====== Source material

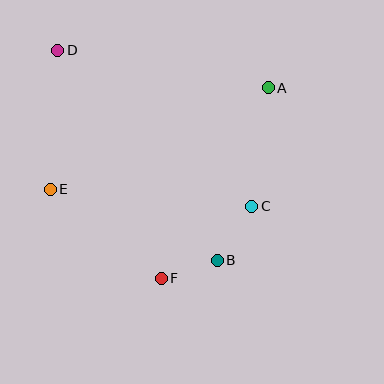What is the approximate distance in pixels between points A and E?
The distance between A and E is approximately 241 pixels.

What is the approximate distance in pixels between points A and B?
The distance between A and B is approximately 180 pixels.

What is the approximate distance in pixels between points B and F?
The distance between B and F is approximately 59 pixels.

============

Task to complete — Could you write out only the lines of the listing above from the one that contains "points A and B?" through its final line, exactly and inclusive?

Reply —
What is the approximate distance in pixels between points A and B?
The distance between A and B is approximately 180 pixels.

What is the approximate distance in pixels between points B and F?
The distance between B and F is approximately 59 pixels.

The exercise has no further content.